[start]

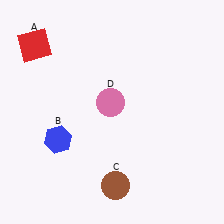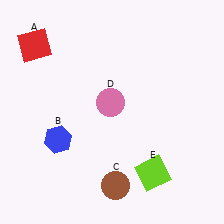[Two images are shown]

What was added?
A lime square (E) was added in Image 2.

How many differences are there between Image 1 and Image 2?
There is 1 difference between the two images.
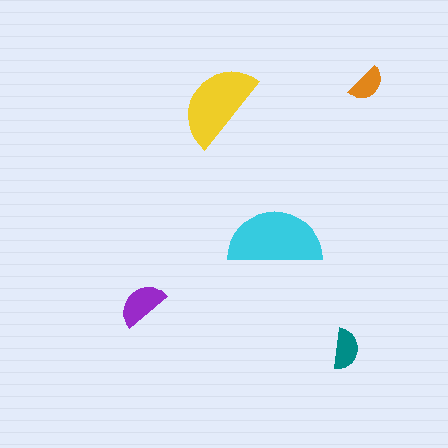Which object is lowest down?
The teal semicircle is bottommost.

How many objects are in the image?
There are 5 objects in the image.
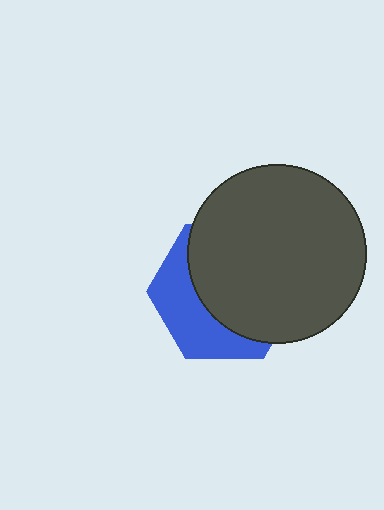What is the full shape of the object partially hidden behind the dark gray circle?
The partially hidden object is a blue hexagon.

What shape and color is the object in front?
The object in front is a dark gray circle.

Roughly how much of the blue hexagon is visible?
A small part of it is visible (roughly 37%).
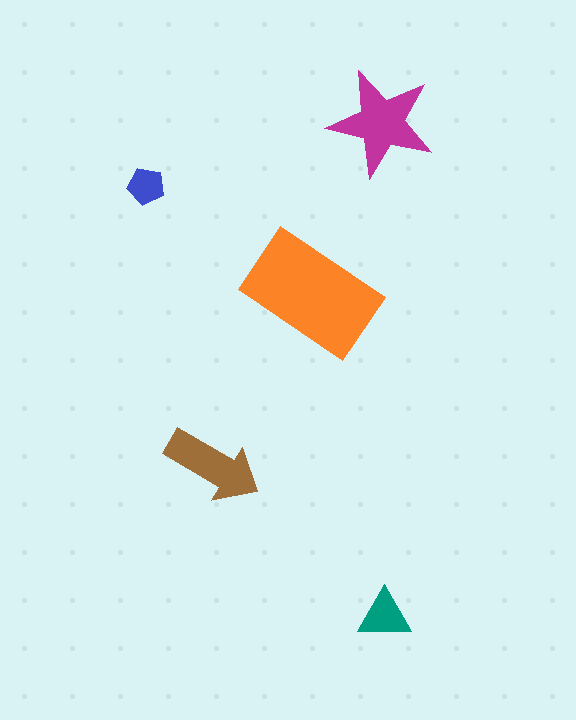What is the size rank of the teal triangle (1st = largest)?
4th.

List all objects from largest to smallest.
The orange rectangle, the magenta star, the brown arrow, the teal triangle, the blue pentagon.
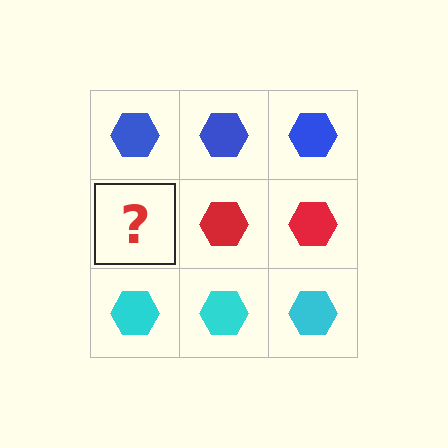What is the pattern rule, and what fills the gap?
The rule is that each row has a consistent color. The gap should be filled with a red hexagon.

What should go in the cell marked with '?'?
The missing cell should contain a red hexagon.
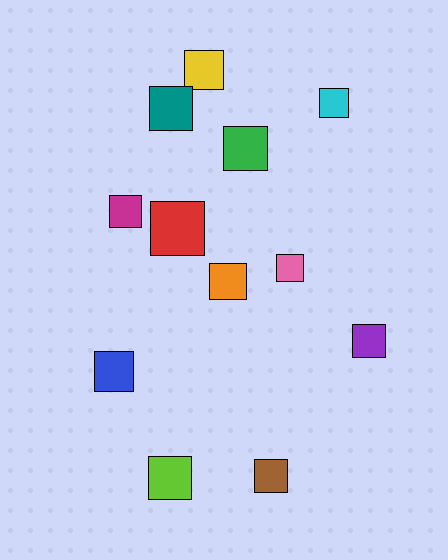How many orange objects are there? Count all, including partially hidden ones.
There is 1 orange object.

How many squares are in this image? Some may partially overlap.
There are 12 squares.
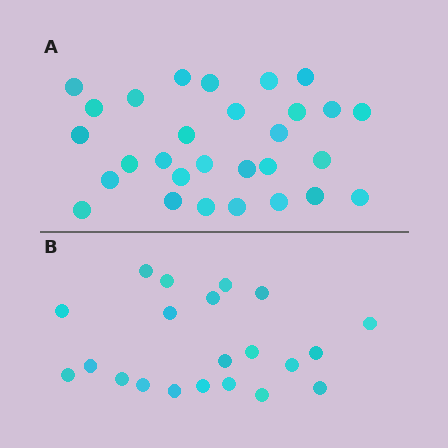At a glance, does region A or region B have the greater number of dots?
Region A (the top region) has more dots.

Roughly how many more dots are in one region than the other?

[end]

### Written exercise
Extract precisely the lines beginning at the line containing "How many objects are in the image?" and ending at the last line of the entries above, exactly as written and with no pictures.

### Final result
How many objects are in the image?
There are 5 objects in the image.
What is the full shape of the object partially hidden behind the dark gray circle?
The partially hidden object is a blue hexagon.

What shape and color is the object in front?
The object in front is a dark gray circle.

Roughly how much of the blue hexagon is visible?
A small part of it is visible (roughly 37%).
What is the size rank of the teal triangle (1st = largest)?
4th.

List all objects from largest to smallest.
The orange rectangle, the magenta star, the brown arrow, the teal triangle, the blue pentagon.
What is the pattern rule, and what fills the gap?
The rule is that each row has a consistent color. The gap should be filled with a red hexagon.

What should go in the cell marked with '?'?
The missing cell should contain a red hexagon.
How many orange objects are there? Count all, including partially hidden ones.
There is 1 orange object.

How many squares are in this image? Some may partially overlap.
There are 12 squares.
At a glance, does region A or region B have the greater number of dots?
Region A (the top region) has more dots.

Roughly how many more dots are in one region than the other?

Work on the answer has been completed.